### PROBLEM TO WORK ON
Output only the lines that run from the line holding "What is the rule" to the end of the entries, both ends included, and skip the pictures.

Records about rendered figures

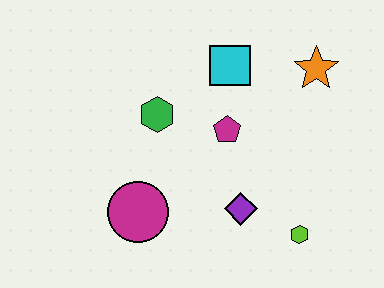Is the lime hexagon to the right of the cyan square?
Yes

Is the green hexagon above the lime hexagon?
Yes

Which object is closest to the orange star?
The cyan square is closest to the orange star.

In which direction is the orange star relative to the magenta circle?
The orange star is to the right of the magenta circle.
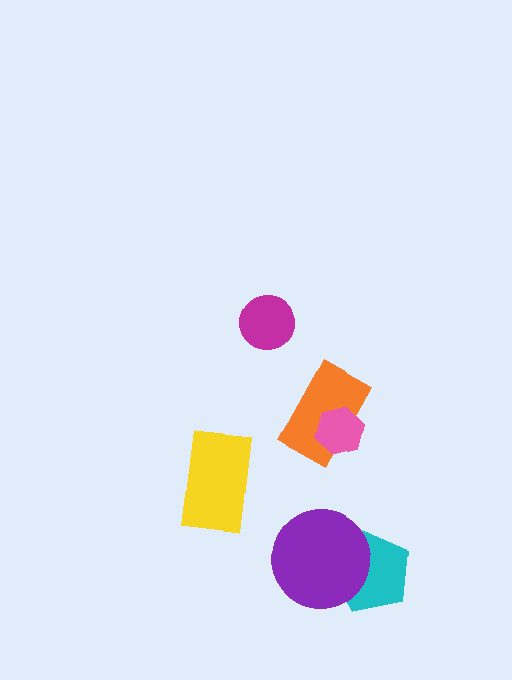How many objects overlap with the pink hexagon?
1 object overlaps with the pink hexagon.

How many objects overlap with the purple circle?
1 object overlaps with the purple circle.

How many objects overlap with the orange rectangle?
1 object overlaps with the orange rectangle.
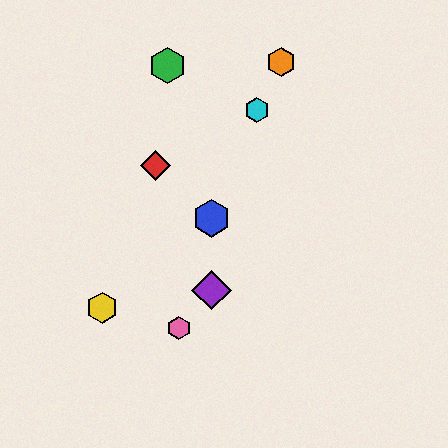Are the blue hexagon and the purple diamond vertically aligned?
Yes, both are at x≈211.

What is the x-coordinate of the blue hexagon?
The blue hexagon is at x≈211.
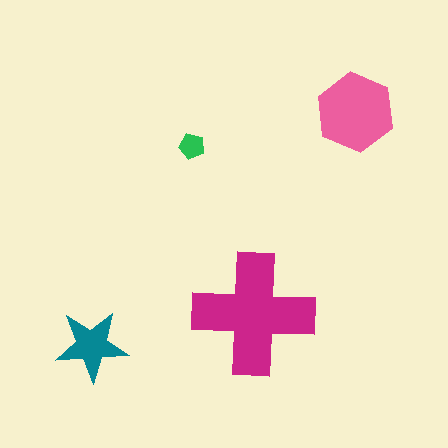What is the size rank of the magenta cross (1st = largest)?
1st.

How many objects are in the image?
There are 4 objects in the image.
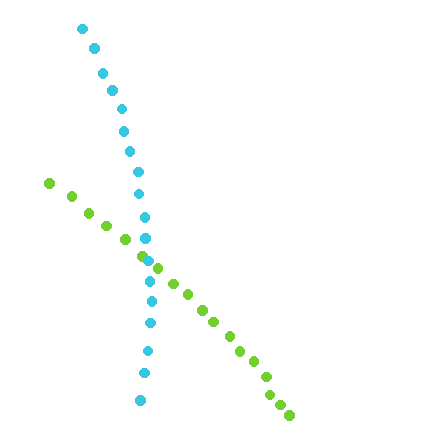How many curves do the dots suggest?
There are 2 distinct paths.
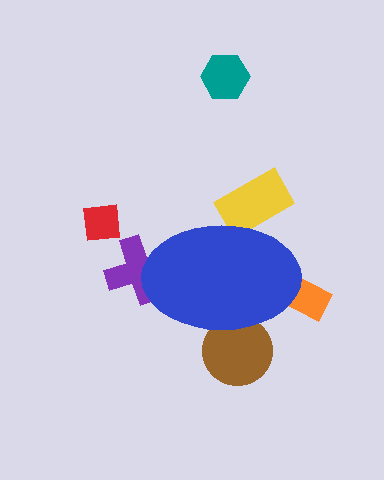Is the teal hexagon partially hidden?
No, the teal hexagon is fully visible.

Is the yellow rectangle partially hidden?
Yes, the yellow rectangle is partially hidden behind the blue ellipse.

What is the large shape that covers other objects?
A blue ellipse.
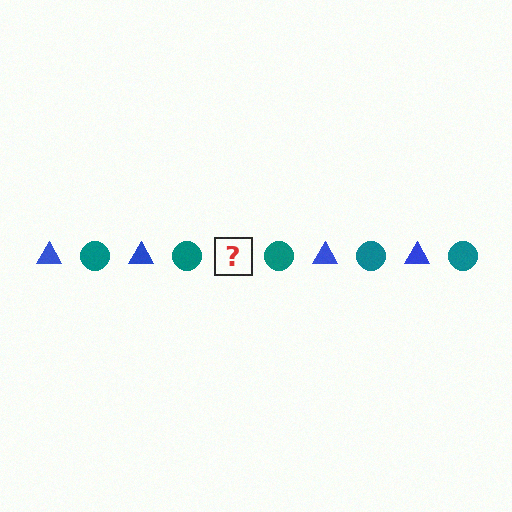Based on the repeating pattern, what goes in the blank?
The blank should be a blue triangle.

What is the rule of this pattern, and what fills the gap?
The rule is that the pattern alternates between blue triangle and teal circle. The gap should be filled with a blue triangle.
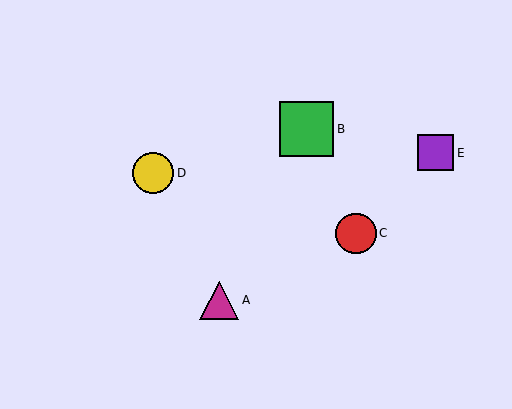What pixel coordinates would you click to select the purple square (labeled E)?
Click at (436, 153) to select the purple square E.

### ANSWER TO THE EXERCISE
What is the rule of this pattern, and what fills the gap?
The rule is that the pattern alternates between blue triangle and teal circle. The gap should be filled with a blue triangle.
What pixel coordinates would you click to select the purple square (labeled E)?
Click at (436, 153) to select the purple square E.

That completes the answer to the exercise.